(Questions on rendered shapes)
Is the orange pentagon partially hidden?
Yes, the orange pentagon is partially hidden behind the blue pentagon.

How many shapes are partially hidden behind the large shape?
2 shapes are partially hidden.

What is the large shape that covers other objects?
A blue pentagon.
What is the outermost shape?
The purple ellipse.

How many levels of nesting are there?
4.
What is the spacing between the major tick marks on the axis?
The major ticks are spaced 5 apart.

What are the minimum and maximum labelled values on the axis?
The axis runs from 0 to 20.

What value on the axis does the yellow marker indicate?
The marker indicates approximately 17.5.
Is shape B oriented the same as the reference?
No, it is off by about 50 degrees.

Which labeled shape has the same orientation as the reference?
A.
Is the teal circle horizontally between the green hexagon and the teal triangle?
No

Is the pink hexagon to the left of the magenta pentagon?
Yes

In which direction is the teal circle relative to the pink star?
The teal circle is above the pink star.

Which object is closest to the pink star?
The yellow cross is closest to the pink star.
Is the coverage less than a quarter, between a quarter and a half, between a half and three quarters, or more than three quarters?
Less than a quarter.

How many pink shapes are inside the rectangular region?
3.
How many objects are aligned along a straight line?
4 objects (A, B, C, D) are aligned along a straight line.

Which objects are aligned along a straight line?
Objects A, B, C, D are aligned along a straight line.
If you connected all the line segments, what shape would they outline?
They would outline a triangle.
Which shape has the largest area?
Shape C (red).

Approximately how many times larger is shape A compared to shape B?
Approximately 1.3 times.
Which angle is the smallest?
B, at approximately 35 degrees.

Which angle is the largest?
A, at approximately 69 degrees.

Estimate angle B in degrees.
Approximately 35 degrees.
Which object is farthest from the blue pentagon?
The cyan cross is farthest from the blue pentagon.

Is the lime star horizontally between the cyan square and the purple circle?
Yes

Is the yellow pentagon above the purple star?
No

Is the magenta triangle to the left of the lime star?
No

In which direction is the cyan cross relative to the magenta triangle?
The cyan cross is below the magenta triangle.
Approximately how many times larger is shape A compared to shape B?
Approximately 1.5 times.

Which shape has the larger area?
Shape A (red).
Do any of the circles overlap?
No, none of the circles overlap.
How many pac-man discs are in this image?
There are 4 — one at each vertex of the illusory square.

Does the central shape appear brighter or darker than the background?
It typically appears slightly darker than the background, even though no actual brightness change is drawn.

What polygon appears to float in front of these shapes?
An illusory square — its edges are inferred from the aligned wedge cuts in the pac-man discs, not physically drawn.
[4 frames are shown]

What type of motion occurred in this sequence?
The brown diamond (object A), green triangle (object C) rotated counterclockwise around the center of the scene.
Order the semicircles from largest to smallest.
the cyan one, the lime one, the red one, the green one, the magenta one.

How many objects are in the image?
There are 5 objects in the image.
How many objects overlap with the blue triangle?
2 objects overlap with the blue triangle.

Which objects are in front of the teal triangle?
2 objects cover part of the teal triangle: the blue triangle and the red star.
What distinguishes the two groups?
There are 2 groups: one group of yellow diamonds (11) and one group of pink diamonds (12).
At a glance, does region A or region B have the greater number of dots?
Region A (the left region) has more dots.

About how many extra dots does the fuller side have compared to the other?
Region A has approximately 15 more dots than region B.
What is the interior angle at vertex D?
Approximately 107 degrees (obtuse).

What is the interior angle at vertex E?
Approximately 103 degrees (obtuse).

## Problem details
Go through the records above and set each one down exactly, please.

## Solution
Is the orange pentagon partially hidden?
Yes, the orange pentagon is partially hidden behind the blue pentagon.

How many shapes are partially hidden behind the large shape?
2 shapes are partially hidden.

What is the large shape that covers other objects?
A blue pentagon.
What is the outermost shape?
The purple ellipse.

How many levels of nesting are there?
4.
What is the spacing between the major tick marks on the axis?
The major ticks are spaced 5 apart.

What are the minimum and maximum labelled values on the axis?
The axis runs from 0 to 20.

What value on the axis does the yellow marker indicate?
The marker indicates approximately 17.5.
Is shape B oriented the same as the reference?
No, it is off by about 50 degrees.

Which labeled shape has the same orientation as the reference?
A.
Is the teal circle horizontally between the green hexagon and the teal triangle?
No

Is the pink hexagon to the left of the magenta pentagon?
Yes

In which direction is the teal circle relative to the pink star?
The teal circle is above the pink star.

Which object is closest to the pink star?
The yellow cross is closest to the pink star.
Is the coverage less than a quarter, between a quarter and a half, between a half and three quarters, or more than three quarters?
Less than a quarter.

How many pink shapes are inside the rectangular region?
3.
How many objects are aligned along a straight line?
4 objects (A, B, C, D) are aligned along a straight line.

Which objects are aligned along a straight line?
Objects A, B, C, D are aligned along a straight line.
If you connected all the line segments, what shape would they outline?
They would outline a triangle.
Which shape has the largest area?
Shape C (red).

Approximately how many times larger is shape A compared to shape B?
Approximately 1.3 times.
Which angle is the smallest?
B, at approximately 35 degrees.

Which angle is the largest?
A, at approximately 69 degrees.

Estimate angle B in degrees.
Approximately 35 degrees.
Which object is farthest from the blue pentagon?
The cyan cross is farthest from the blue pentagon.

Is the lime star horizontally between the cyan square and the purple circle?
Yes

Is the yellow pentagon above the purple star?
No

Is the magenta triangle to the left of the lime star?
No

In which direction is the cyan cross relative to the magenta triangle?
The cyan cross is below the magenta triangle.
Approximately how many times larger is shape A compared to shape B?
Approximately 1.5 times.

Which shape has the larger area?
Shape A (red).
Do any of the circles overlap?
No, none of the circles overlap.
How many pac-man discs are in this image?
There are 4 — one at each vertex of the illusory square.

Does the central shape appear brighter or darker than the background?
It typically appears slightly darker than the background, even though no actual brightness change is drawn.

What polygon appears to float in front of these shapes?
An illusory square — its edges are inferred from the aligned wedge cuts in the pac-man discs, not physically drawn.
[4 frames are shown]

What type of motion occurred in this sequence?
The brown diamond (object A), green triangle (object C) rotated counterclockwise around the center of the scene.
Order the semicircles from largest to smallest.
the cyan one, the lime one, the red one, the green one, the magenta one.

How many objects are in the image?
There are 5 objects in the image.
How many objects overlap with the blue triangle?
2 objects overlap with the blue triangle.

Which objects are in front of the teal triangle?
2 objects cover part of the teal triangle: the blue triangle and the red star.
What distinguishes the two groups?
There are 2 groups: one group of yellow diamonds (11) and one group of pink diamonds (12).
At a glance, does region A or region B have the greater number of dots?
Region A (the left region) has more dots.

About how many extra dots does the fuller side have compared to the other?
Region A has approximately 15 more dots than region B.
What is the interior angle at vertex D?
Approximately 107 degrees (obtuse).

What is the interior angle at vertex E?
Approximately 103 degrees (obtuse).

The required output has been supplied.